=== The records ===

⟨

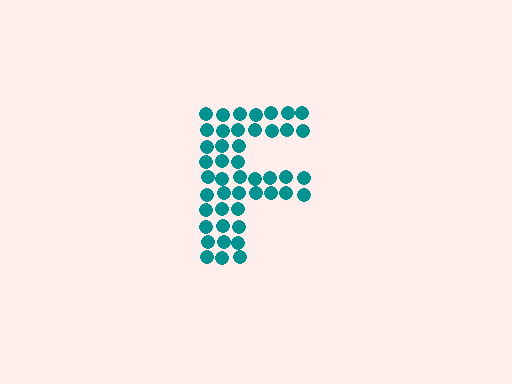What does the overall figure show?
The overall figure shows the letter F.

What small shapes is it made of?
It is made of small circles.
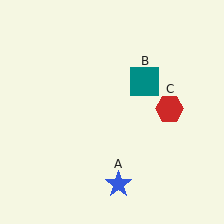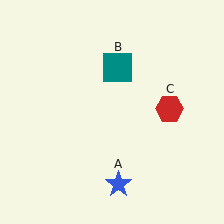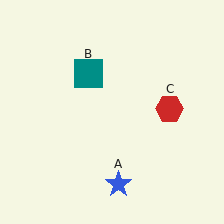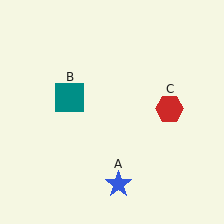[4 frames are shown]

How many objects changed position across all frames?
1 object changed position: teal square (object B).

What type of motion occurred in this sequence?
The teal square (object B) rotated counterclockwise around the center of the scene.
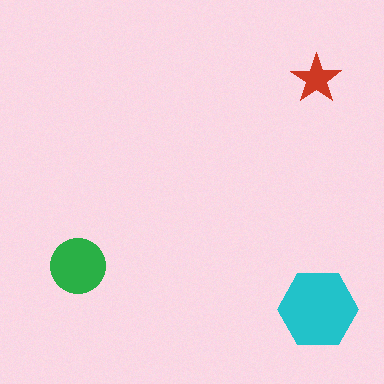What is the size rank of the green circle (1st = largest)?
2nd.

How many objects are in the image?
There are 3 objects in the image.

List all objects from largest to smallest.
The cyan hexagon, the green circle, the red star.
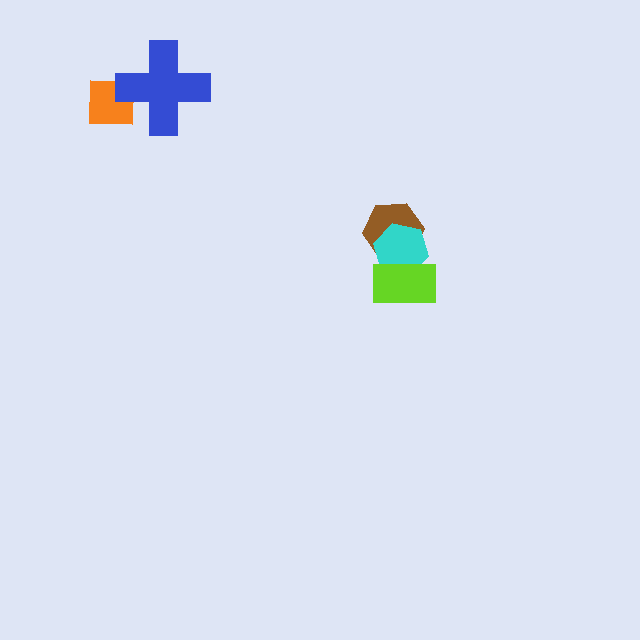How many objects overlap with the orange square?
1 object overlaps with the orange square.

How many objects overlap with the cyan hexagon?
2 objects overlap with the cyan hexagon.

⟩

Using the material above, retype each entry exactly and omit the pictures.

=== Finished exercise ===
What does the overall figure show?
The overall figure shows the letter F.

What small shapes is it made of?
It is made of small circles.
[4 frames are shown]

How many objects changed position across all frames?
1 object changed position: teal square (object B).

What type of motion occurred in this sequence?
The teal square (object B) rotated counterclockwise around the center of the scene.
What is the size rank of the green circle (1st = largest)?
2nd.

How many objects are in the image?
There are 3 objects in the image.

List all objects from largest to smallest.
The cyan hexagon, the green circle, the red star.
How many objects overlap with the orange square?
1 object overlaps with the orange square.

How many objects overlap with the cyan hexagon?
2 objects overlap with the cyan hexagon.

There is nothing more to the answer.